> Exercise directions
Among the entries that follow, the required portion opens with the line containing "Which hexagon is the smallest?" and closes with the line containing "[3 frames are shown]". Give that portion again exactly, and nothing else.

Dataset entries
»»

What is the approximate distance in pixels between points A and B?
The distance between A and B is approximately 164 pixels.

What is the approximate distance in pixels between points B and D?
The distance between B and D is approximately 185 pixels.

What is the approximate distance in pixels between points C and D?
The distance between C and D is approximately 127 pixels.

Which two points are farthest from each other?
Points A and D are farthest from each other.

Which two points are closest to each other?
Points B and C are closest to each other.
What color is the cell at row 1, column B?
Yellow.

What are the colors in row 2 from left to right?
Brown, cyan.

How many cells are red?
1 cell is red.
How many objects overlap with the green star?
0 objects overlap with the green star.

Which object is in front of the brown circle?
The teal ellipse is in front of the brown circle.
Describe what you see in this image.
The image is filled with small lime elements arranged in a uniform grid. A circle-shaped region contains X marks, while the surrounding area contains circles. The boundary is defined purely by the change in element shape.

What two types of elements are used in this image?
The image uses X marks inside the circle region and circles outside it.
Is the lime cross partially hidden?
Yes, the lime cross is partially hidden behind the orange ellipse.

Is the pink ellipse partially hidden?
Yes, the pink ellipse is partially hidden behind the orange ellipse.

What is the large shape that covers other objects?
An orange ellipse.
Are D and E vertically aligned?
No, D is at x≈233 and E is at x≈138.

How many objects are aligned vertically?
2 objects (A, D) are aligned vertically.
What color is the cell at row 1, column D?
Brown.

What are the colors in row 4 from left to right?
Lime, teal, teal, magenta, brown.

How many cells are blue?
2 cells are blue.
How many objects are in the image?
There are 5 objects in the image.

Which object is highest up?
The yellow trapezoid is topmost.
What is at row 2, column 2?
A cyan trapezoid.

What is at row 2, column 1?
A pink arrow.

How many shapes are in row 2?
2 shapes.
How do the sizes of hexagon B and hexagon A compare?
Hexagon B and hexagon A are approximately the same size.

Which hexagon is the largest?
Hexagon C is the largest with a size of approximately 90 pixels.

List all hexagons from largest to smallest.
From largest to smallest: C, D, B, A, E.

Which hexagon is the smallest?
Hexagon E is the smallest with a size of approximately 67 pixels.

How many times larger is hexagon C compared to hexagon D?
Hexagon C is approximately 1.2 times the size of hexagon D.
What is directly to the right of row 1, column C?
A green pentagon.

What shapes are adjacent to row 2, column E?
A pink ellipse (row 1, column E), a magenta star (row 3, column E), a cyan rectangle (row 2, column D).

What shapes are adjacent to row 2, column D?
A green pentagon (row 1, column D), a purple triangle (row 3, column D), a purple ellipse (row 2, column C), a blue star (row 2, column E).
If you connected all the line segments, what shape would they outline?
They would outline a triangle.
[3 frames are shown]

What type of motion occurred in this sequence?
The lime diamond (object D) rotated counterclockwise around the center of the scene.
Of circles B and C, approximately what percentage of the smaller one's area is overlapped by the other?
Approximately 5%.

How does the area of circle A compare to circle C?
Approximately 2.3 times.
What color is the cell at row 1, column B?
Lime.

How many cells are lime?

««

> Solution to this problem
Which hexagon is the smallest?
Hexagon E is the smallest with a size of approximately 67 pixels.

How many times larger is hexagon C compared to hexagon D?
Hexagon C is approximately 1.2 times the size of hexagon D.
What is directly to the right of row 1, column C?
A green pentagon.

What shapes are adjacent to row 2, column E?
A pink ellipse (row 1, column E), a magenta star (row 3, column E), a cyan rectangle (row 2, column D).

What shapes are adjacent to row 2, column D?
A green pentagon (row 1, column D), a purple triangle (row 3, column D), a purple ellipse (row 2, column C), a blue star (row 2, column E).
If you connected all the line segments, what shape would they outline?
They would outline a triangle.
[3 frames are shown]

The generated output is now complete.